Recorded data
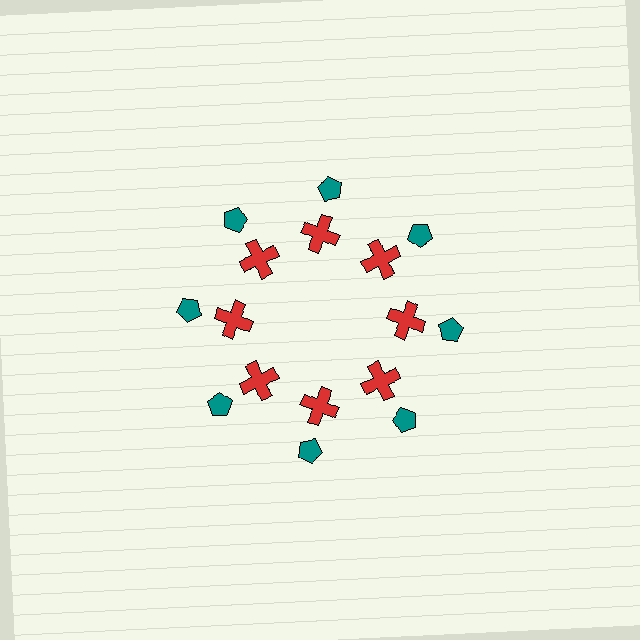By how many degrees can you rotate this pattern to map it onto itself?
The pattern maps onto itself every 45 degrees of rotation.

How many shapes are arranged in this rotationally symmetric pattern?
There are 16 shapes, arranged in 8 groups of 2.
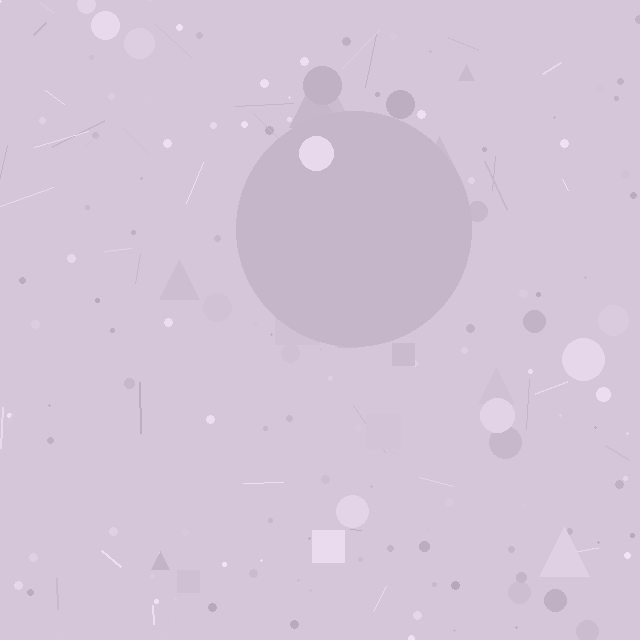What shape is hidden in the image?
A circle is hidden in the image.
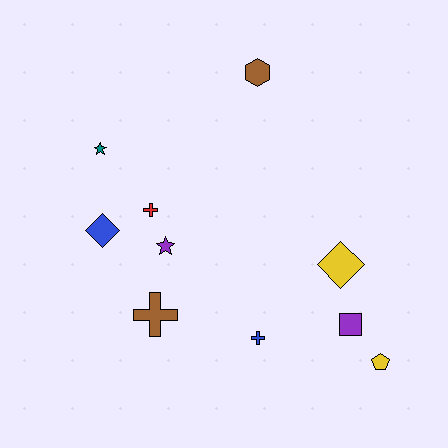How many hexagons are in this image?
There is 1 hexagon.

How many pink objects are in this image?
There are no pink objects.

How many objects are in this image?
There are 10 objects.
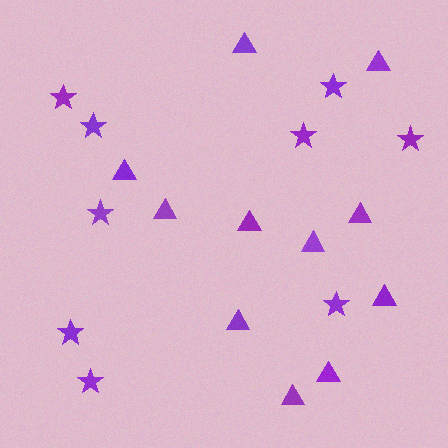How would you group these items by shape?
There are 2 groups: one group of triangles (11) and one group of stars (9).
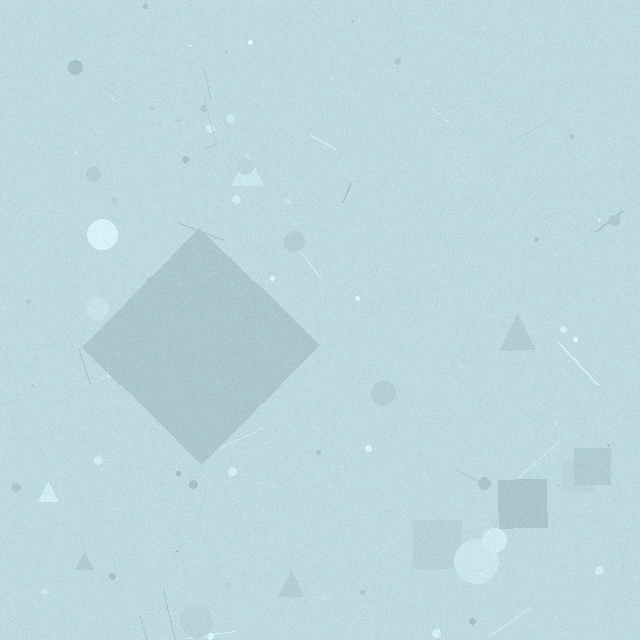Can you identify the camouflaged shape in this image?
The camouflaged shape is a diamond.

▶ [Challenge] Without the pictures, restate each entry exactly.

▶ [Exercise response]
By how many degrees can you rotate this pattern to map it onto itself?
The pattern maps onto itself every 45 degrees of rotation.

How many shapes are arranged in this rotationally symmetric pattern?
There are 16 shapes, arranged in 8 groups of 2.
What shape is hidden in the image?
A circle is hidden in the image.
How many hexagons are in this image?
There is 1 hexagon.

How many pink objects are in this image?
There are no pink objects.

How many objects are in this image?
There are 10 objects.
How would you group these items by shape?
There are 2 groups: one group of triangles (11) and one group of stars (9).
Can you identify the camouflaged shape in this image?
The camouflaged shape is a diamond.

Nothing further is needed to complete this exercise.